━━━ GIVEN DATA ━━━

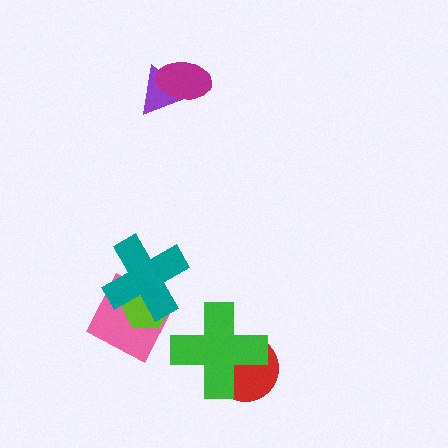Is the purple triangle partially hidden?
Yes, it is partially covered by another shape.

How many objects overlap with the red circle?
1 object overlaps with the red circle.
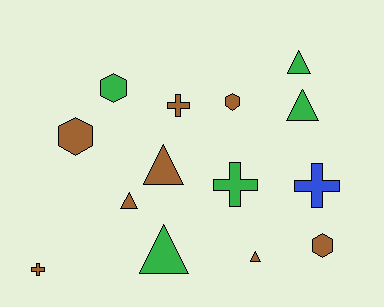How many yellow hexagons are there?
There are no yellow hexagons.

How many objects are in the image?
There are 14 objects.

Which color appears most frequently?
Brown, with 8 objects.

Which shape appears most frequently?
Triangle, with 6 objects.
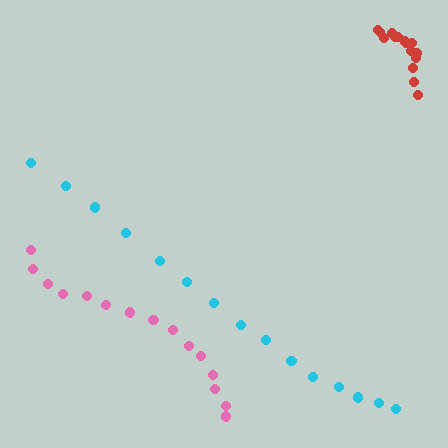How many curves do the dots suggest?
There are 3 distinct paths.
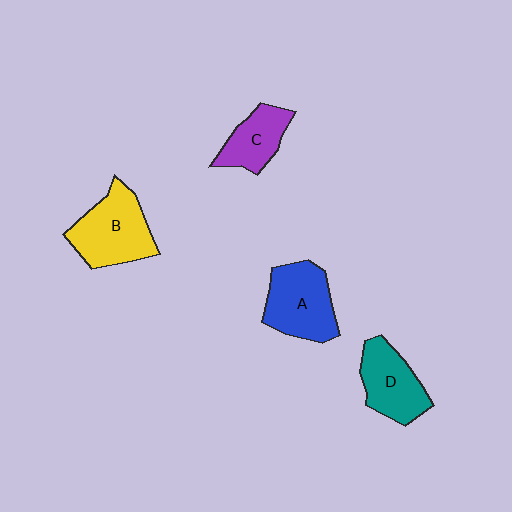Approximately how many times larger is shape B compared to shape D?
Approximately 1.2 times.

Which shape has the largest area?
Shape B (yellow).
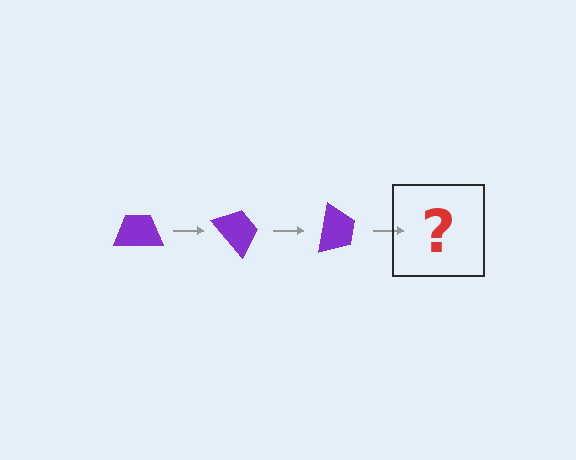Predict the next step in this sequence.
The next step is a purple trapezoid rotated 150 degrees clockwise.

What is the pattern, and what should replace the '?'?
The pattern is that the trapezoid rotates 50 degrees clockwise each step. The '?' should be a purple trapezoid rotated 150 degrees clockwise.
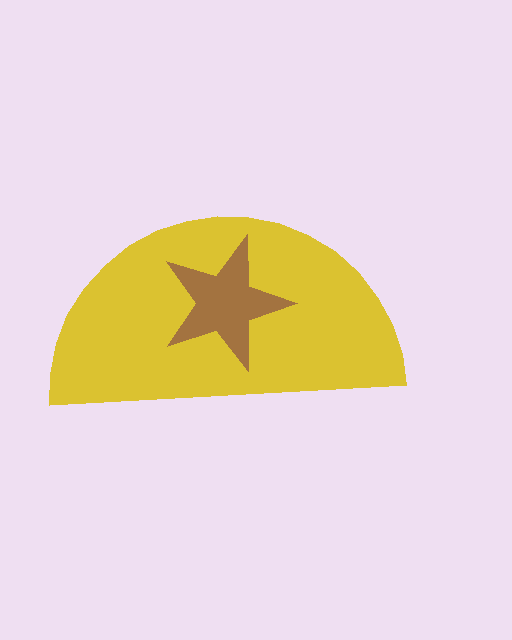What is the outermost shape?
The yellow semicircle.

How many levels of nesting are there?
2.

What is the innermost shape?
The brown star.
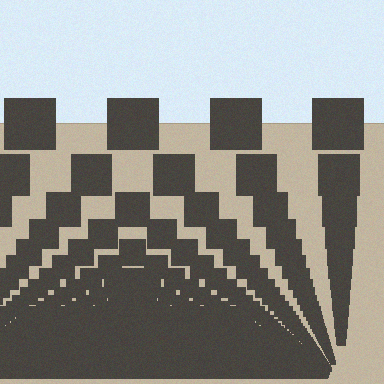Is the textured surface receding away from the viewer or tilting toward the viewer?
The surface appears to tilt toward the viewer. Texture elements get larger and sparser toward the top.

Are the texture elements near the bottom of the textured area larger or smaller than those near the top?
Smaller. The gradient is inverted — elements near the bottom are smaller and denser.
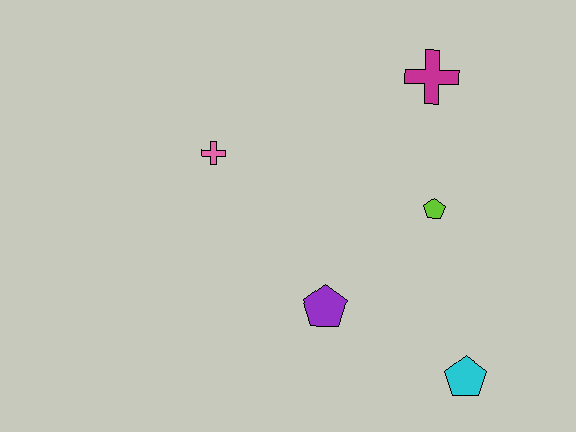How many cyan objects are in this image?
There is 1 cyan object.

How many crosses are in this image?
There are 2 crosses.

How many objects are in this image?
There are 5 objects.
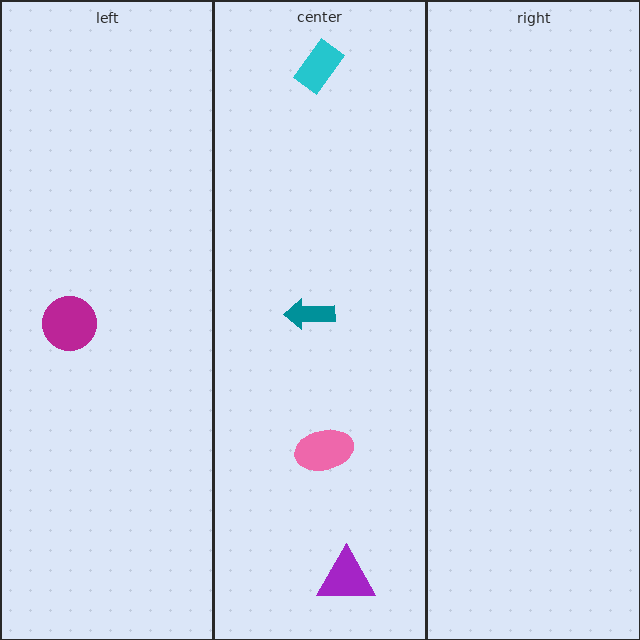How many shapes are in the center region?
4.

━━━

▸ **EXERCISE DETAILS**
Repeat the listing verbatim. Skip the pictures.

▸ **RESPONSE**
Is the purple triangle partially hidden?
Yes, it is partially covered by another shape.

How many objects overlap with the red circle?
1 object overlaps with the red circle.
How many yellow hexagons are there?
There are no yellow hexagons.

How many objects are in the image?
There are 14 objects.

Which color appears most frequently?
Brown, with 8 objects.

Which shape appears most frequently?
Triangle, with 6 objects.
How many curves do the dots suggest?
There are 3 distinct paths.
Approximately how many times larger is shape B compared to shape D?
Approximately 1.2 times.

Which shape has the largest area?
Shape B (yellow).
Predict the next step in this sequence.
The next step is a purple trapezoid rotated 150 degrees clockwise.

What is the pattern, and what should replace the '?'?
The pattern is that the trapezoid rotates 50 degrees clockwise each step. The '?' should be a purple trapezoid rotated 150 degrees clockwise.
What is the outermost shape?
The yellow semicircle.

How many levels of nesting are there?
2.

What is the innermost shape?
The brown star.
Is the textured surface receding away from the viewer or tilting toward the viewer?
The surface appears to tilt toward the viewer. Texture elements get larger and sparser toward the top.

Are the texture elements near the bottom of the textured area larger or smaller than those near the top?
Smaller. The gradient is inverted — elements near the bottom are smaller and denser.
How many cyan objects are in this image?
There is 1 cyan object.

How many crosses are in this image?
There are 2 crosses.

How many objects are in this image?
There are 5 objects.
How many shapes are in the center region?
4.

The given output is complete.